Work required: Return the whole listing, line for line, without the pictures in it.

Data rows:

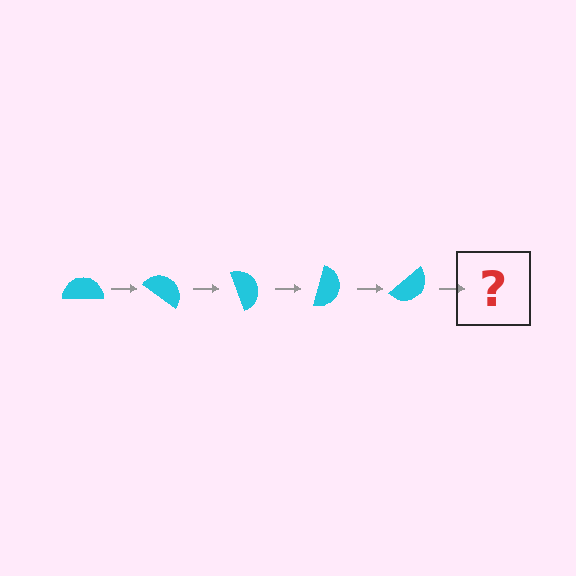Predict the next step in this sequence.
The next step is a cyan semicircle rotated 175 degrees clockwise.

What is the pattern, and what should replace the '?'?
The pattern is that the semicircle rotates 35 degrees clockwise each step. The '?' should be a cyan semicircle rotated 175 degrees clockwise.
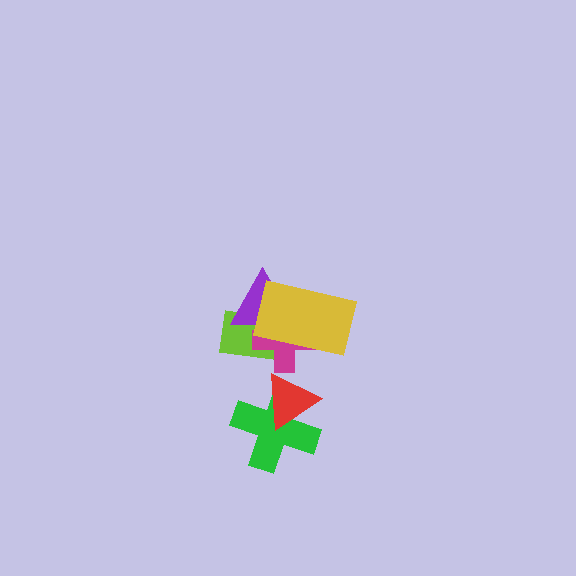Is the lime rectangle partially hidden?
Yes, it is partially covered by another shape.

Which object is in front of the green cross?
The red triangle is in front of the green cross.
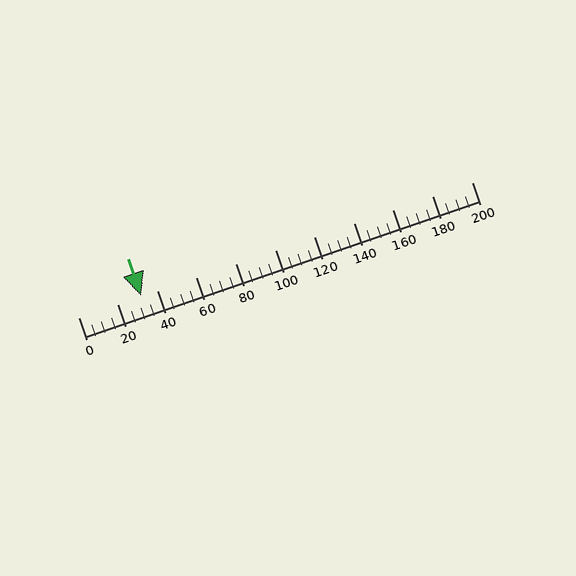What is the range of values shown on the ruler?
The ruler shows values from 0 to 200.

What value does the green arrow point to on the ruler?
The green arrow points to approximately 32.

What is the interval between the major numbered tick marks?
The major tick marks are spaced 20 units apart.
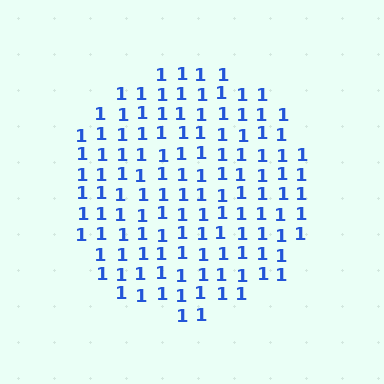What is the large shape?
The large shape is a circle.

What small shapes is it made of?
It is made of small digit 1's.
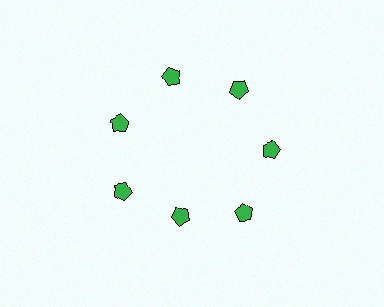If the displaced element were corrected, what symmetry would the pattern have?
It would have 7-fold rotational symmetry — the pattern would map onto itself every 51 degrees.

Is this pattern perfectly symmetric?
No. The 7 green pentagons are arranged in a ring, but one element near the 6 o'clock position is pulled inward toward the center, breaking the 7-fold rotational symmetry.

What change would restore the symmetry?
The symmetry would be restored by moving it outward, back onto the ring so that all 7 pentagons sit at equal angles and equal distance from the center.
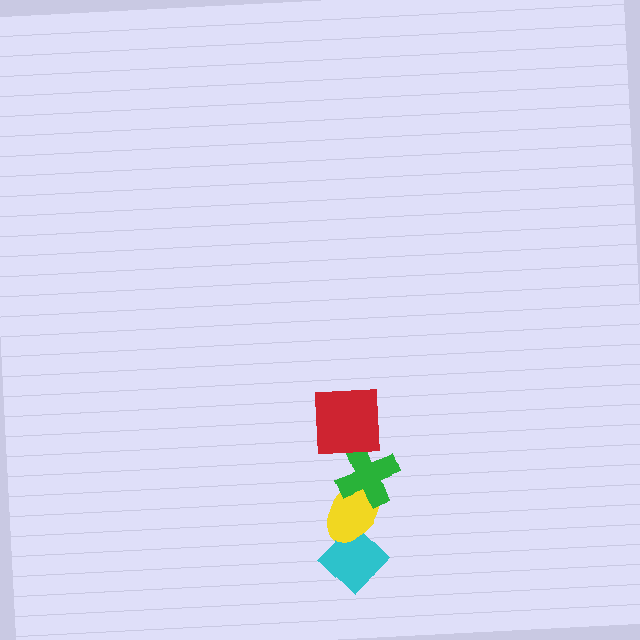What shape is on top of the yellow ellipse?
The green cross is on top of the yellow ellipse.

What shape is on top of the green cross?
The red square is on top of the green cross.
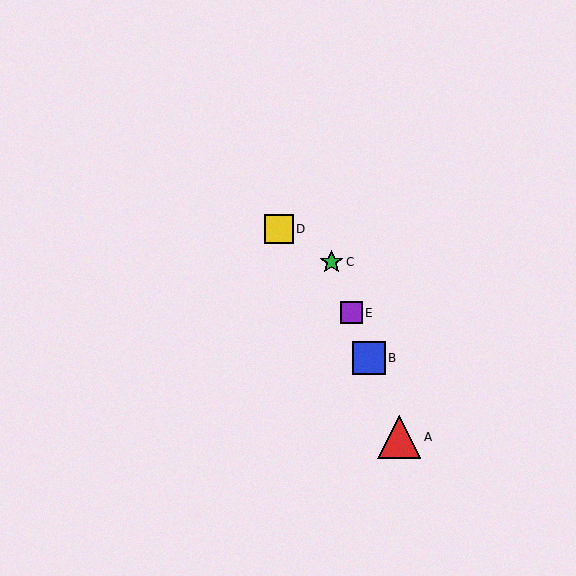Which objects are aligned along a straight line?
Objects A, B, C, E are aligned along a straight line.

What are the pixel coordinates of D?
Object D is at (279, 229).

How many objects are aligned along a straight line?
4 objects (A, B, C, E) are aligned along a straight line.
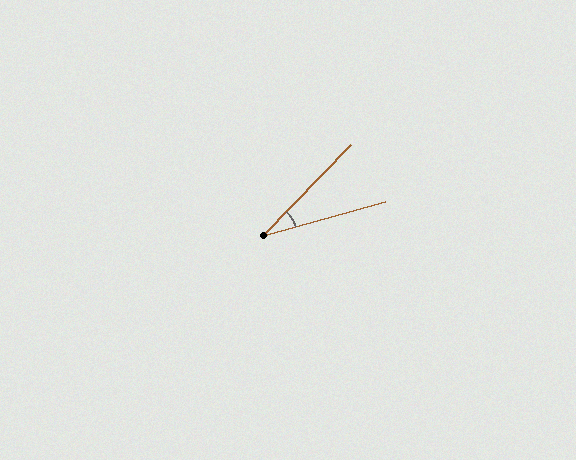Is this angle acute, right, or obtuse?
It is acute.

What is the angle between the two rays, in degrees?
Approximately 30 degrees.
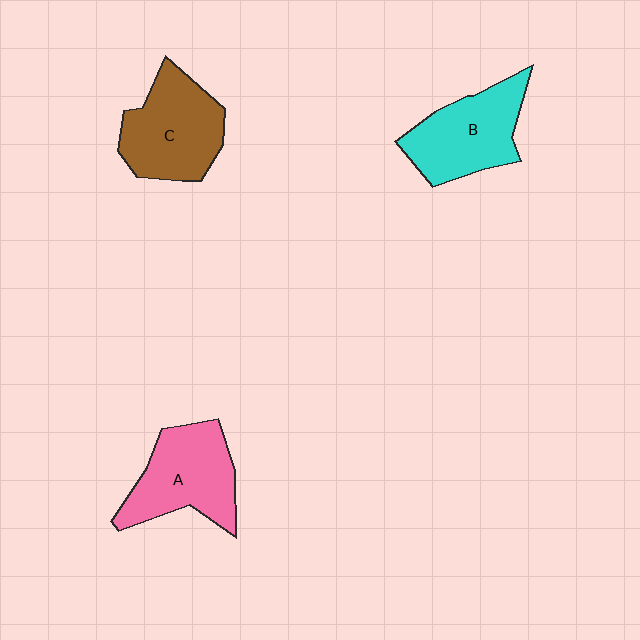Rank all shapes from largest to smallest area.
From largest to smallest: C (brown), A (pink), B (cyan).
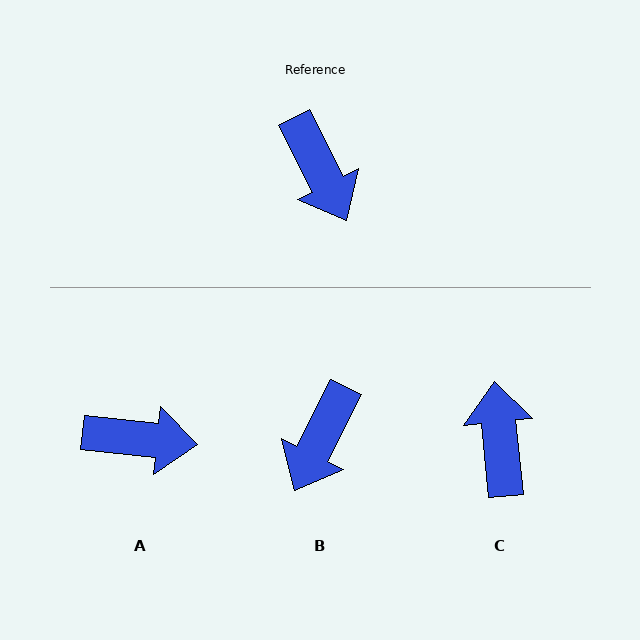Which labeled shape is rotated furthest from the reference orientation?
C, about 159 degrees away.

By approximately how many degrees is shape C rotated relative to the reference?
Approximately 159 degrees counter-clockwise.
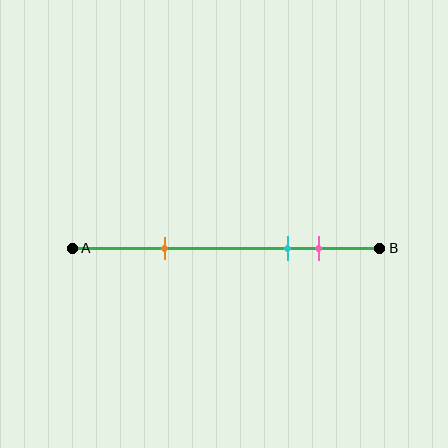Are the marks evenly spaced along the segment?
No, the marks are not evenly spaced.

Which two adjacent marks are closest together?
The cyan and pink marks are the closest adjacent pair.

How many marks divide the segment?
There are 3 marks dividing the segment.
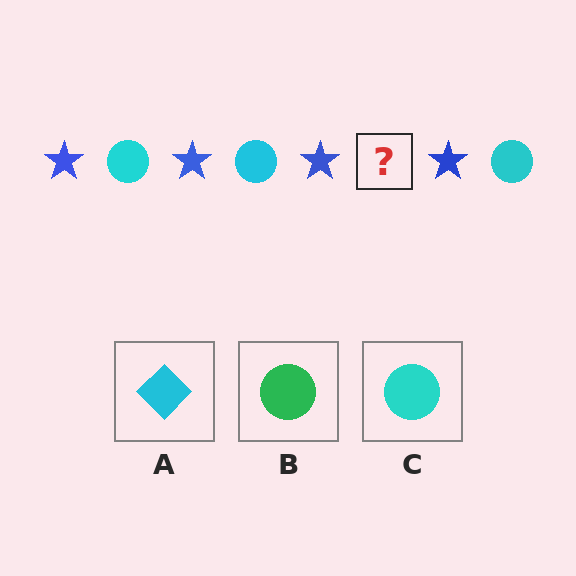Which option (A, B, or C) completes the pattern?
C.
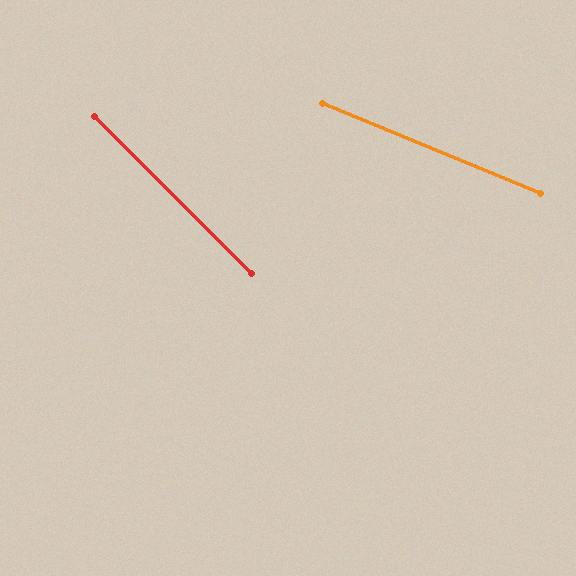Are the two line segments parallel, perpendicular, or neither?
Neither parallel nor perpendicular — they differ by about 22°.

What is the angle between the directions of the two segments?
Approximately 22 degrees.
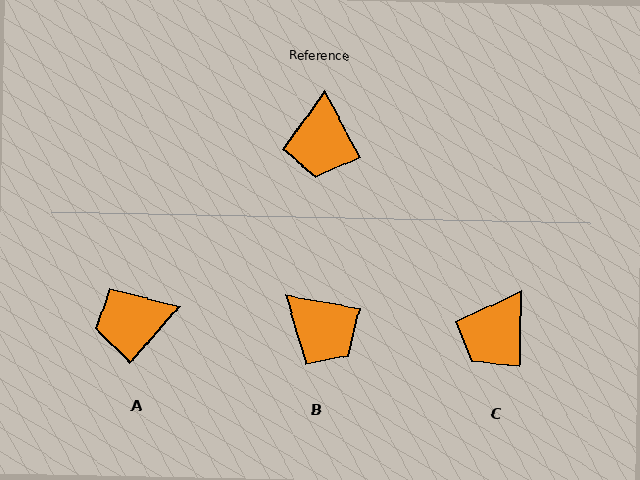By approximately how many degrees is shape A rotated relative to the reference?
Approximately 69 degrees clockwise.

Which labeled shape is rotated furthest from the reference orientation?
A, about 69 degrees away.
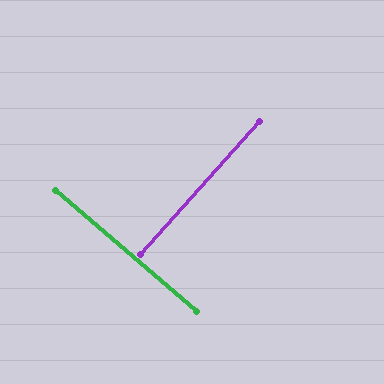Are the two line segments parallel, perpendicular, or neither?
Perpendicular — they meet at approximately 89°.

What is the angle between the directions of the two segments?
Approximately 89 degrees.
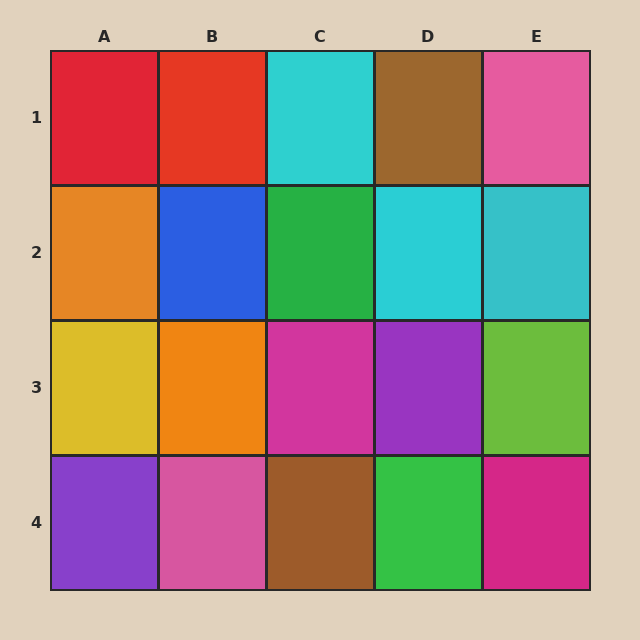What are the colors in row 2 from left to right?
Orange, blue, green, cyan, cyan.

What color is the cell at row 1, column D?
Brown.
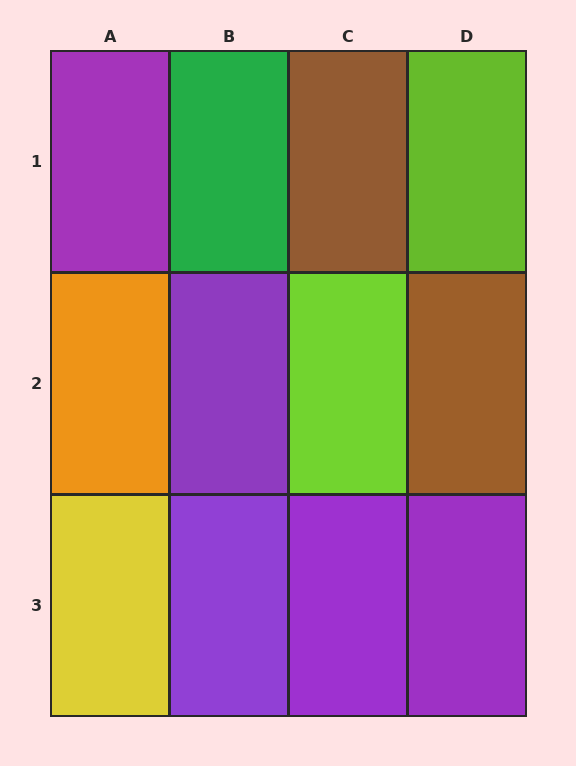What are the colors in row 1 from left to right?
Purple, green, brown, lime.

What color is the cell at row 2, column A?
Orange.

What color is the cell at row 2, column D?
Brown.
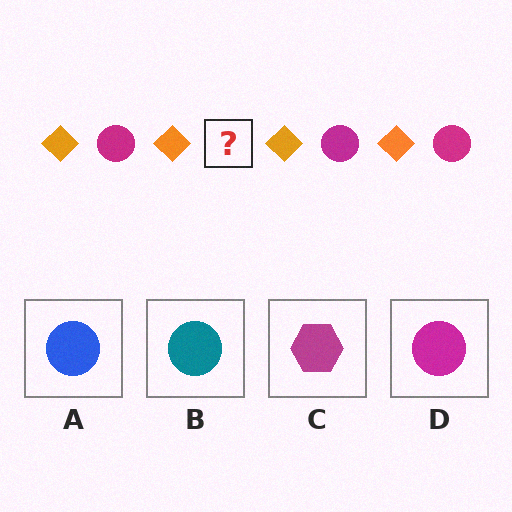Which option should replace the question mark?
Option D.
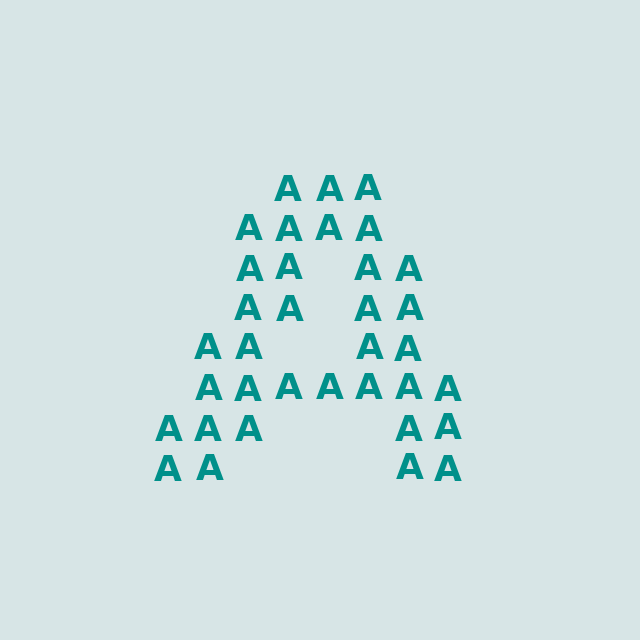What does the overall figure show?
The overall figure shows the letter A.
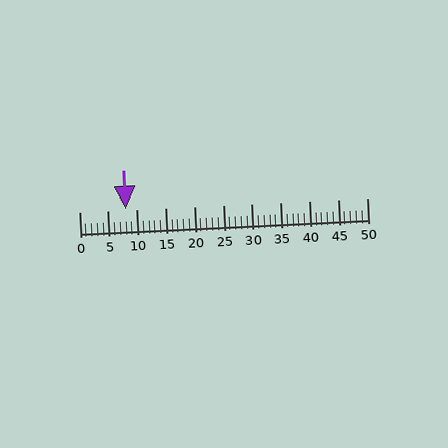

Problem solution:
Predict the next step in this sequence.
The next step is a cyan semicircle rotated 175 degrees clockwise.

What is the pattern, and what should replace the '?'?
The pattern is that the semicircle rotates 35 degrees clockwise each step. The '?' should be a cyan semicircle rotated 175 degrees clockwise.
Is the lime rectangle partially hidden?
Yes, it is partially covered by another shape.

Which object is in front of the green cross?
The red triangle is in front of the green cross.
What is the range of values shown on the ruler?
The ruler shows values from 0 to 200.

What value does the green arrow point to on the ruler?
The green arrow points to approximately 32.

What is the interval between the major numbered tick marks?
The major tick marks are spaced 20 units apart.
What is the large shape?
The large shape is a circle.

What small shapes is it made of?
It is made of small digit 1's.
If the displaced element were corrected, what symmetry would the pattern have?
It would have 7-fold rotational symmetry — the pattern would map onto itself every 51 degrees.

Is this pattern perfectly symmetric?
No. The 7 green pentagons are arranged in a ring, but one element near the 6 o'clock position is pulled inward toward the center, breaking the 7-fold rotational symmetry.

What change would restore the symmetry?
The symmetry would be restored by moving it outward, back onto the ring so that all 7 pentagons sit at equal angles and equal distance from the center.
What shape is on top of the yellow ellipse?
The green cross is on top of the yellow ellipse.

What shape is on top of the green cross?
The red square is on top of the green cross.
Which objects are aligned along a straight line?
Objects A, B, C, E are aligned along a straight line.

What are the pixel coordinates of D?
Object D is at (279, 229).

How many objects are aligned along a straight line?
4 objects (A, B, C, E) are aligned along a straight line.
Is this angle acute, right, or obtuse?
It is acute.

What is the angle between the two rays, in degrees?
Approximately 30 degrees.
Rank all shapes from largest to smallest area.
From largest to smallest: C (brown), A (pink), B (cyan).
Which labeled shape is rotated furthest from the reference orientation?
C, about 159 degrees away.

By approximately how many degrees is shape C rotated relative to the reference?
Approximately 159 degrees counter-clockwise.
Are the marks evenly spaced along the segment?
No, the marks are not evenly spaced.

Which two adjacent marks are closest together?
The cyan and pink marks are the closest adjacent pair.

How many marks divide the segment?
There are 3 marks dividing the segment.
Which option (A, B, or C) completes the pattern?
C.
Are the two line segments parallel, perpendicular, or neither?
Neither parallel nor perpendicular — they differ by about 22°.

What is the angle between the directions of the two segments?
Approximately 22 degrees.
By approximately how many degrees is shape A rotated relative to the reference?
Approximately 69 degrees clockwise.

Which labeled shape is rotated furthest from the reference orientation?
A, about 69 degrees away.
Are the two line segments parallel, perpendicular, or neither?
Perpendicular — they meet at approximately 89°.

What is the angle between the directions of the two segments?
Approximately 89 degrees.
What are the colors in row 2 from left to right?
Orange, blue, green, cyan, cyan.

What color is the cell at row 1, column D?
Brown.
What are the colors in row 1 from left to right?
Purple, green, brown, lime.

What color is the cell at row 2, column A?
Orange.

What color is the cell at row 2, column D?
Brown.
Which option should replace the question mark?
Option D.
What does the overall figure show?
The overall figure shows the letter A.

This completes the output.